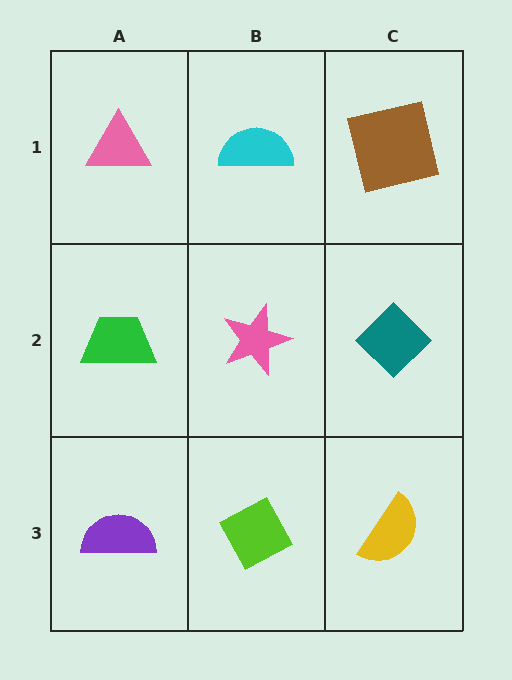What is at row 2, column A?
A green trapezoid.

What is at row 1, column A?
A pink triangle.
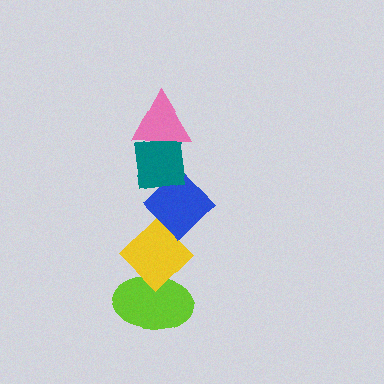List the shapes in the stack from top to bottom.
From top to bottom: the pink triangle, the teal square, the blue diamond, the yellow diamond, the lime ellipse.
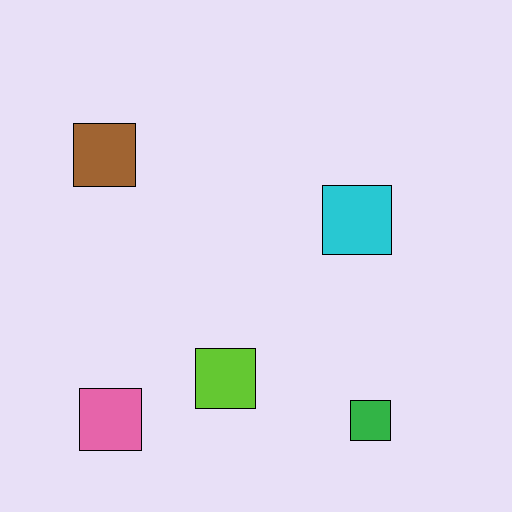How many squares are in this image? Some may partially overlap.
There are 5 squares.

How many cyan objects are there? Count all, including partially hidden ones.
There is 1 cyan object.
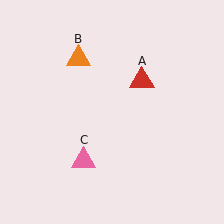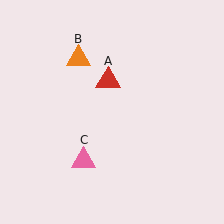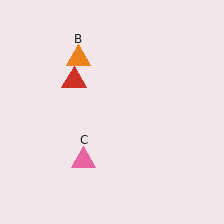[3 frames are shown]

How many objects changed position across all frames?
1 object changed position: red triangle (object A).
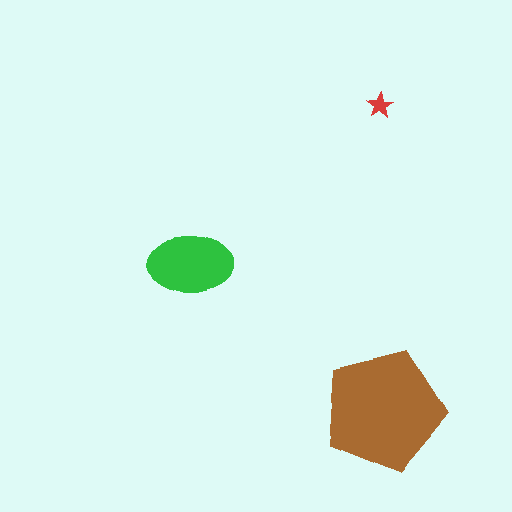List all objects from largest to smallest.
The brown pentagon, the green ellipse, the red star.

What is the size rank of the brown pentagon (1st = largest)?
1st.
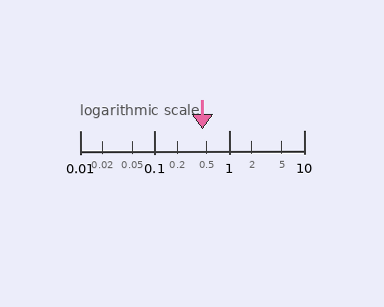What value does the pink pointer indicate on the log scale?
The pointer indicates approximately 0.44.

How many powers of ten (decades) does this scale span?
The scale spans 3 decades, from 0.01 to 10.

• Task to carry out
Repeat the records above exactly, leaving out any pictures they contain.

• Full solution
What is at row 2, column A?
A green trapezoid.

What is at row 1, column A?
A pink triangle.
List the shapes in the stack from top to bottom.
From top to bottom: the pink triangle, the teal square, the blue diamond, the yellow diamond, the lime ellipse.
How many squares are in this image? Some may partially overlap.
There are 5 squares.

How many cyan objects are there? Count all, including partially hidden ones.
There is 1 cyan object.
[3 frames are shown]

How many objects changed position across all frames?
1 object changed position: red triangle (object A).
List all objects from largest to smallest.
The brown pentagon, the green ellipse, the red star.

What is the size rank of the brown pentagon (1st = largest)?
1st.
What value does the pink pointer indicate on the log scale?
The pointer indicates approximately 0.44.

How many powers of ten (decades) does this scale span?
The scale spans 3 decades, from 0.01 to 10.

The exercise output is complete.